WHAT NEEDS TO BE DONE
Retype the whole listing, please, keeping every line exact and dropping the pictures.

Dataset entries on geometric forms
--- Begin ---

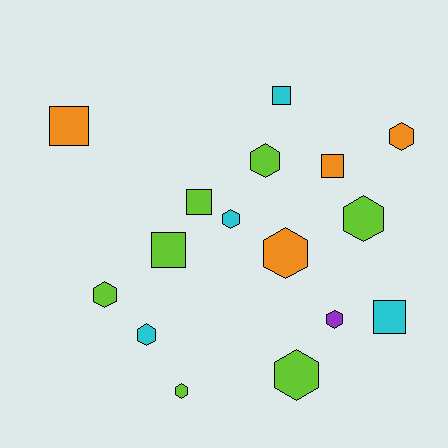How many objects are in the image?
There are 16 objects.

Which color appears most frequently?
Lime, with 7 objects.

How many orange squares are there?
There are 2 orange squares.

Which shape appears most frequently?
Hexagon, with 10 objects.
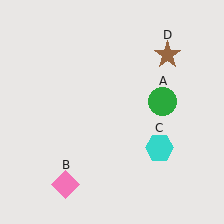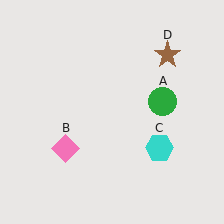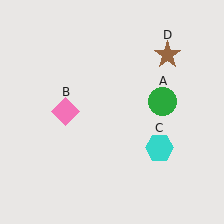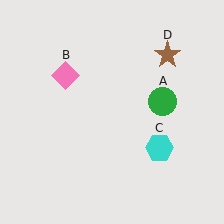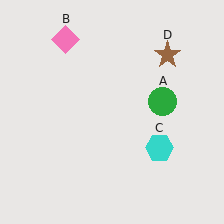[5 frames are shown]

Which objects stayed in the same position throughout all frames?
Green circle (object A) and cyan hexagon (object C) and brown star (object D) remained stationary.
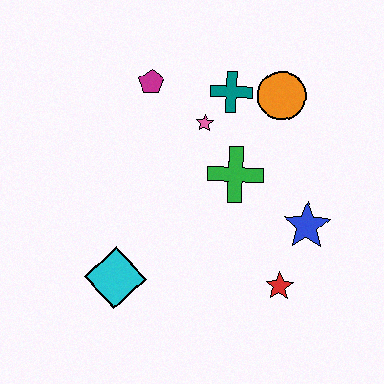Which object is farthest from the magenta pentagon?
The red star is farthest from the magenta pentagon.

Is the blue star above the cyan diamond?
Yes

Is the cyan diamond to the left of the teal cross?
Yes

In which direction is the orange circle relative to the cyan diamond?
The orange circle is above the cyan diamond.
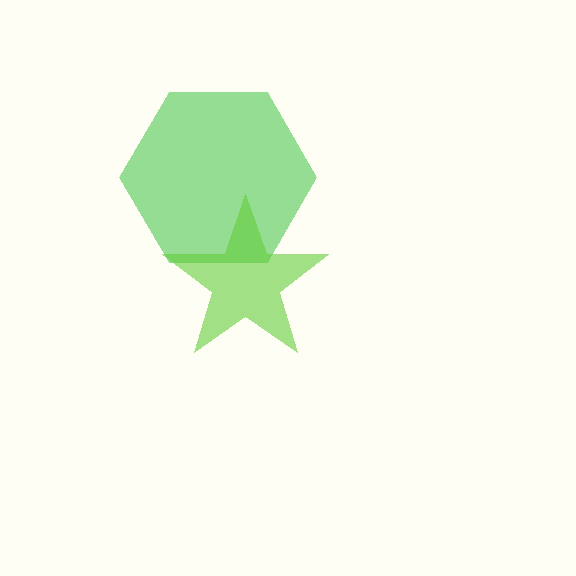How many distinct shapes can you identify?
There are 2 distinct shapes: a green hexagon, a lime star.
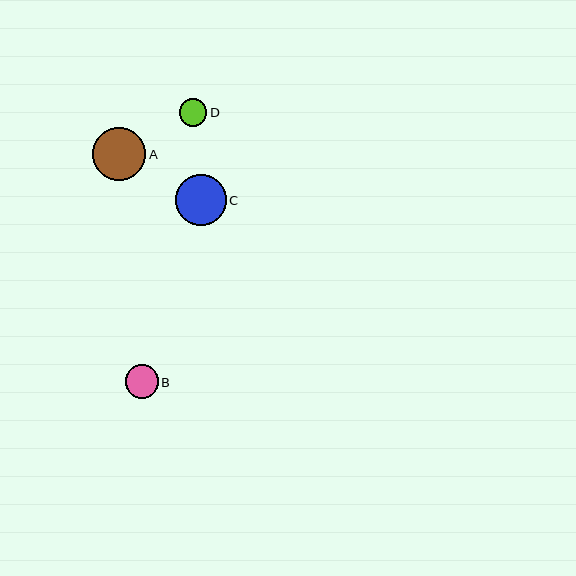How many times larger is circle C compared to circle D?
Circle C is approximately 1.9 times the size of circle D.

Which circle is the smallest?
Circle D is the smallest with a size of approximately 27 pixels.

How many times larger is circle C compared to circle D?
Circle C is approximately 1.9 times the size of circle D.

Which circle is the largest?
Circle A is the largest with a size of approximately 53 pixels.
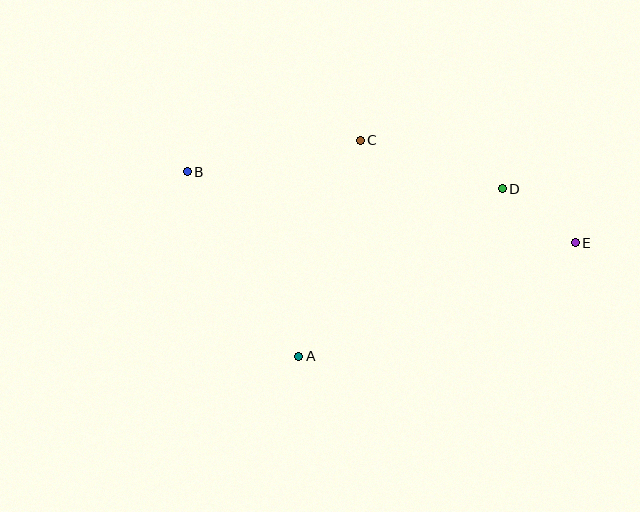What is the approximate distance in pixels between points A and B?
The distance between A and B is approximately 216 pixels.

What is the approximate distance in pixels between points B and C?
The distance between B and C is approximately 176 pixels.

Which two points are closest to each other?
Points D and E are closest to each other.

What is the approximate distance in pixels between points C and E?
The distance between C and E is approximately 238 pixels.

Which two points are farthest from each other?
Points B and E are farthest from each other.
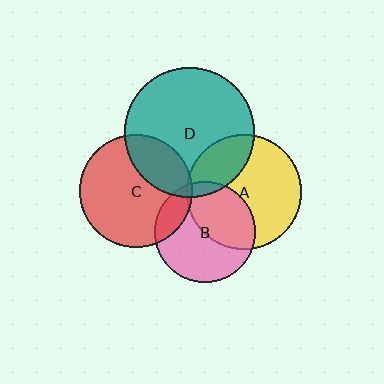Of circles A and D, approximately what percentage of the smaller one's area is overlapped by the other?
Approximately 25%.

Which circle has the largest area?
Circle D (teal).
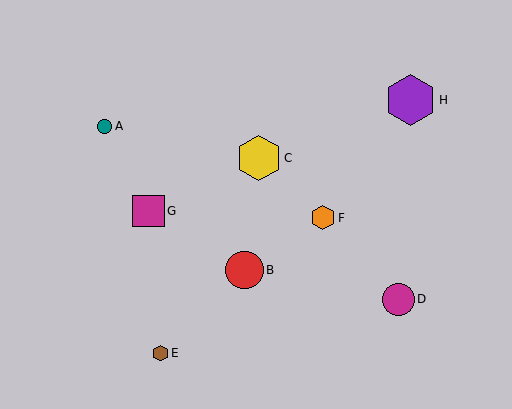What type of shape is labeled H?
Shape H is a purple hexagon.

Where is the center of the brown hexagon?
The center of the brown hexagon is at (161, 353).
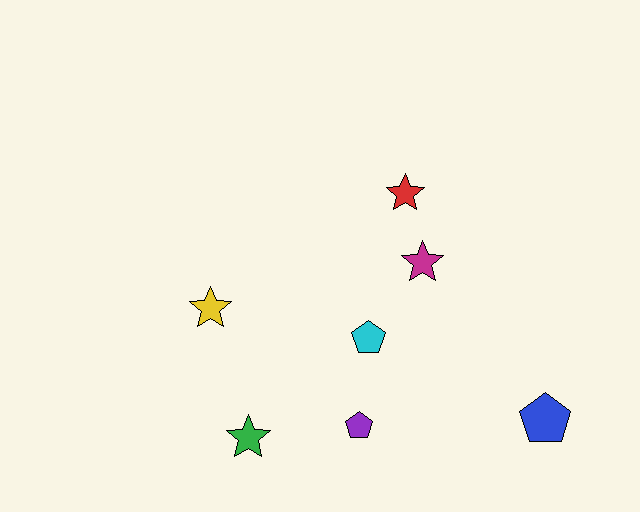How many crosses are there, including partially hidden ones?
There are no crosses.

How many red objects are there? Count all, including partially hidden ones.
There is 1 red object.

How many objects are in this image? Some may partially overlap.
There are 7 objects.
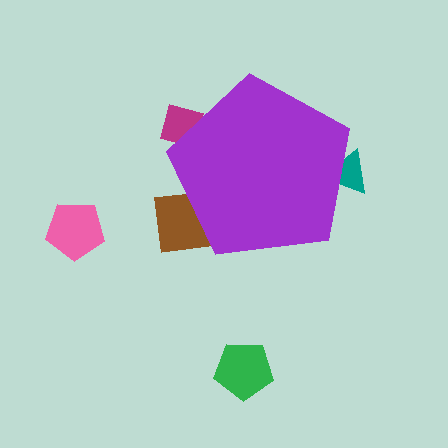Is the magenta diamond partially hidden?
Yes, the magenta diamond is partially hidden behind the purple pentagon.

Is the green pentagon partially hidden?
No, the green pentagon is fully visible.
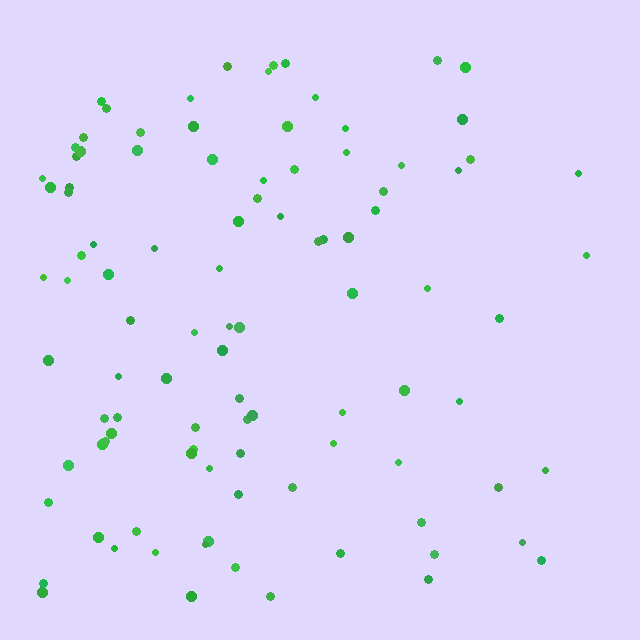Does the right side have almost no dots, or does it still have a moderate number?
Still a moderate number, just noticeably fewer than the left.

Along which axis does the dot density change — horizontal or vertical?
Horizontal.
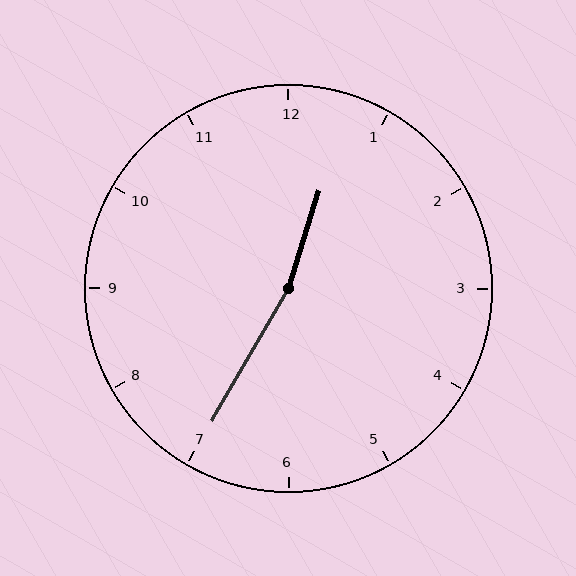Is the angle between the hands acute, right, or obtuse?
It is obtuse.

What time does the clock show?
12:35.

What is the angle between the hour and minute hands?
Approximately 168 degrees.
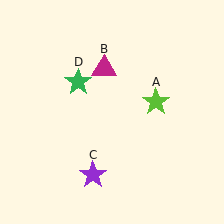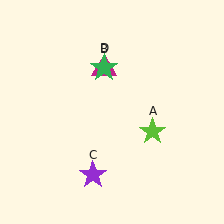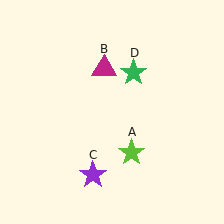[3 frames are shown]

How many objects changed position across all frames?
2 objects changed position: lime star (object A), green star (object D).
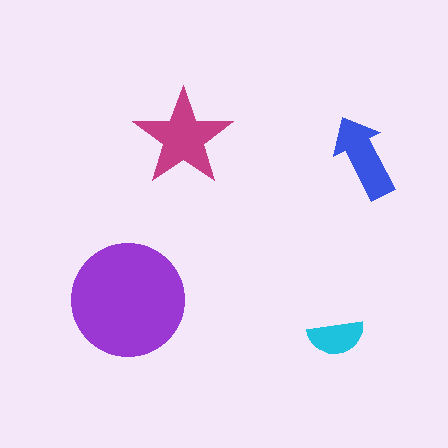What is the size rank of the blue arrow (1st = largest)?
3rd.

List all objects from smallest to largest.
The cyan semicircle, the blue arrow, the magenta star, the purple circle.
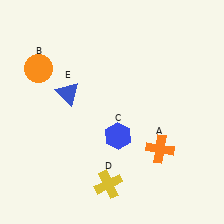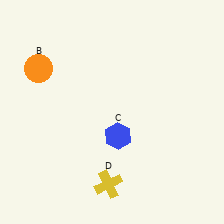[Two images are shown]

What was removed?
The orange cross (A), the blue triangle (E) were removed in Image 2.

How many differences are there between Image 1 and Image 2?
There are 2 differences between the two images.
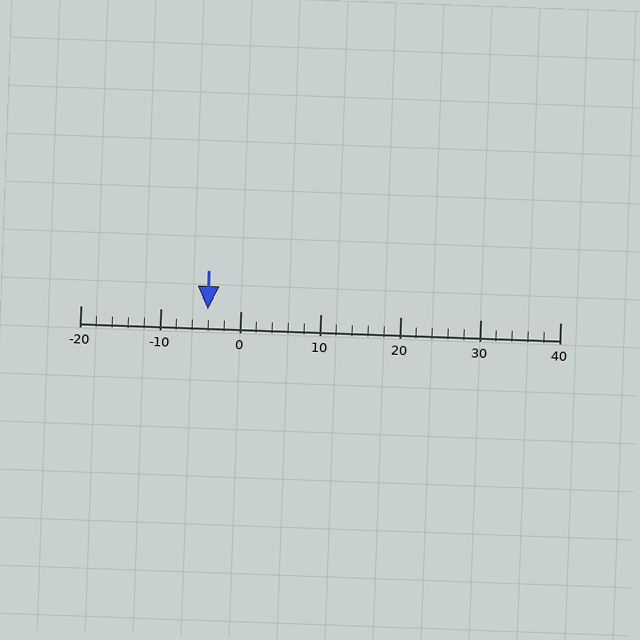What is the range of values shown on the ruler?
The ruler shows values from -20 to 40.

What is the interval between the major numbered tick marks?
The major tick marks are spaced 10 units apart.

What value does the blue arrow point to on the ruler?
The blue arrow points to approximately -4.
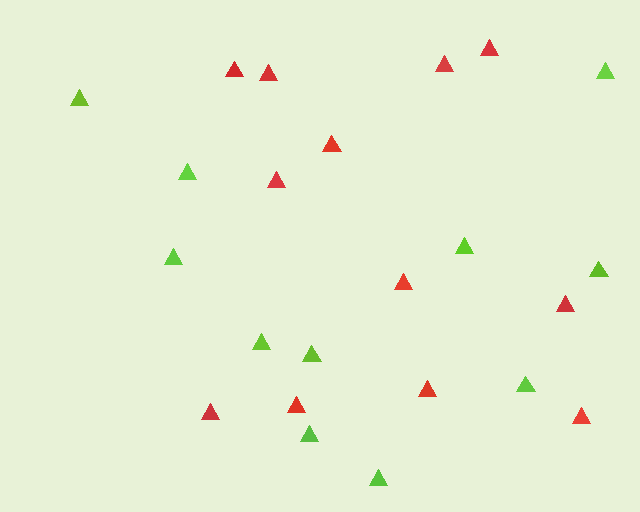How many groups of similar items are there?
There are 2 groups: one group of lime triangles (11) and one group of red triangles (12).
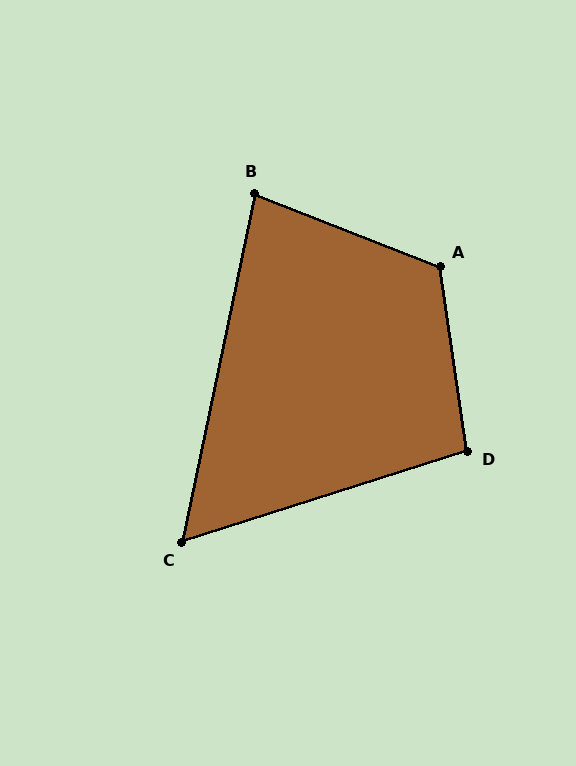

--- End ---

REPLY
How many objects are in the image?
There are 16 objects.

Which color appears most frequently?
Lime, with 7 objects.

How many orange squares are there?
There are 2 orange squares.

Which shape appears most frequently?
Hexagon, with 10 objects.
[5 frames are shown]

Which objects stayed in the same position throughout all frames?
Green circle (object A) and cyan hexagon (object C) and brown star (object D) remained stationary.
Which object is farthest from the magenta pentagon?
The red star is farthest from the magenta pentagon.

Is the blue star above the cyan diamond?
Yes

Is the cyan diamond to the left of the teal cross?
Yes

In which direction is the orange circle relative to the cyan diamond?
The orange circle is above the cyan diamond.
How many distinct shapes can you identify?
There are 2 distinct shapes: a green hexagon, a lime star.
How many times larger is circle C compared to circle D?
Circle C is approximately 1.9 times the size of circle D.

Which circle is the smallest?
Circle D is the smallest with a size of approximately 27 pixels.

How many times larger is circle C compared to circle D?
Circle C is approximately 1.9 times the size of circle D.

Which circle is the largest?
Circle A is the largest with a size of approximately 53 pixels.
What is the approximate distance in pixels between points A and B?
The distance between A and B is approximately 216 pixels.

What is the approximate distance in pixels between points B and C?
The distance between B and C is approximately 176 pixels.

Which two points are closest to each other?
Points D and E are closest to each other.

What is the approximate distance in pixels between points C and E?
The distance between C and E is approximately 238 pixels.

Which two points are farthest from each other?
Points B and E are farthest from each other.
Of circles A and D, approximately what percentage of the smaller one's area is overlapped by the other?
Approximately 25%.

Which circle has the largest area?
Circle D (teal).
What type of shape is labeled H?
Shape H is a purple hexagon.

Where is the center of the brown hexagon?
The center of the brown hexagon is at (161, 353).
How many crosses are there, including partially hidden ones?
There are no crosses.

How many red objects are there? Count all, including partially hidden ones.
There is 1 red object.

How many objects are in this image? Some may partially overlap.
There are 7 objects.
Is the magenta diamond partially hidden?
Yes, the magenta diamond is partially hidden behind the purple pentagon.

Is the green pentagon partially hidden?
No, the green pentagon is fully visible.
Does the right side have almost no dots, or does it still have a moderate number?
Still a moderate number, just noticeably fewer than the left.

Along which axis does the dot density change — horizontal or vertical?
Horizontal.
Is the angle between the hands acute, right, or obtuse?
It is obtuse.

What time does the clock show?
12:35.

What is the angle between the hour and minute hands?
Approximately 168 degrees.
[3 frames are shown]

How many objects changed position across all frames?
2 objects changed position: lime star (object A), green star (object D).
What is the size rank of the blue arrow (1st = largest)?
3rd.

List all objects from smallest to largest.
The cyan semicircle, the blue arrow, the magenta star, the purple circle.
[Two images are shown]

What was removed?
The orange cross (A), the blue triangle (E) were removed in Image 2.

How many differences are there between Image 1 and Image 2?
There are 2 differences between the two images.
What is the range of values shown on the ruler?
The ruler shows values from -20 to 40.

What is the interval between the major numbered tick marks?
The major tick marks are spaced 10 units apart.

What value does the blue arrow point to on the ruler?
The blue arrow points to approximately -4.
How many groups of similar items are there?
There are 2 groups: one group of lime triangles (11) and one group of red triangles (12).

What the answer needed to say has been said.